# AIM OF THE EXERCISE:
The records below hold pictures; please leave those out and retype the rest exactly.

---- MATERIAL FOR THIS TASK

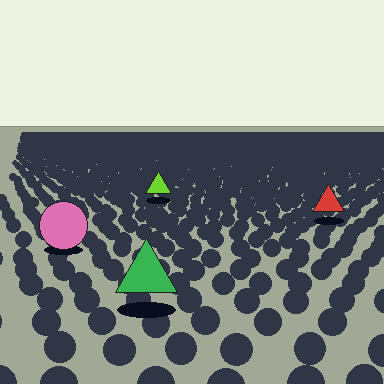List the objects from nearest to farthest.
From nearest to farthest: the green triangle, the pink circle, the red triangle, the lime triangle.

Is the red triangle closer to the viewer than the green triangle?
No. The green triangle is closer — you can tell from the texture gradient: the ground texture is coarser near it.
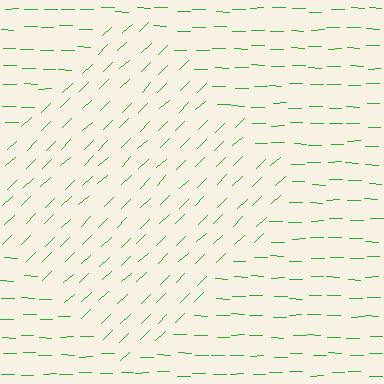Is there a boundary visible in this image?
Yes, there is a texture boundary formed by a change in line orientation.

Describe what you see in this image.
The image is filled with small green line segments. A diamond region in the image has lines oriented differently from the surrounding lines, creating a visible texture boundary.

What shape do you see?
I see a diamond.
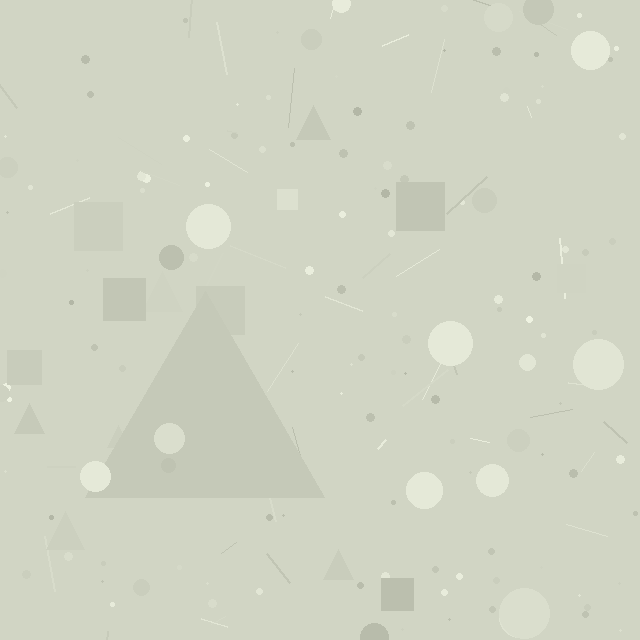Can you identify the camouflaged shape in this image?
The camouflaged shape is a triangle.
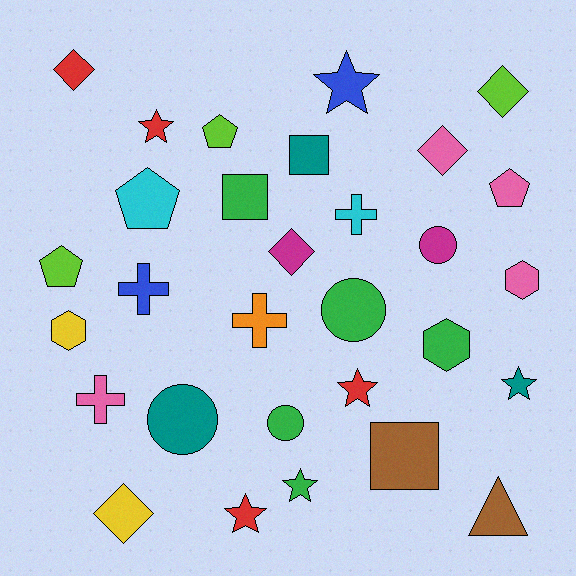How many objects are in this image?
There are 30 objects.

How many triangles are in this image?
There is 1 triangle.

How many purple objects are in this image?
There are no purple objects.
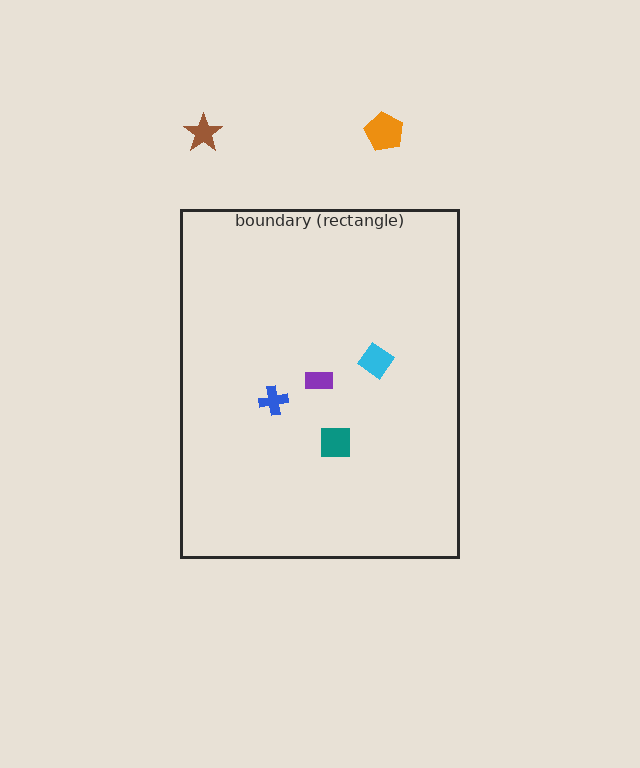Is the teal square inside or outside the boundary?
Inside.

--------

# EXERCISE SOLUTION:
List the objects from nearest to farthest.
From nearest to farthest: the green triangle, the pink circle, the red triangle, the lime triangle.

Is the red triangle closer to the viewer than the green triangle?
No. The green triangle is closer — you can tell from the texture gradient: the ground texture is coarser near it.
Is there a boundary visible in this image?
Yes, there is a texture boundary formed by a change in line orientation.

Describe what you see in this image.
The image is filled with small green line segments. A diamond region in the image has lines oriented differently from the surrounding lines, creating a visible texture boundary.

What shape do you see?
I see a diamond.
Can you identify the camouflaged shape in this image?
The camouflaged shape is a triangle.
How many objects are in this image?
There are 30 objects.

How many triangles are in this image?
There is 1 triangle.

How many purple objects are in this image?
There are no purple objects.
Is the teal square inside or outside the boundary?
Inside.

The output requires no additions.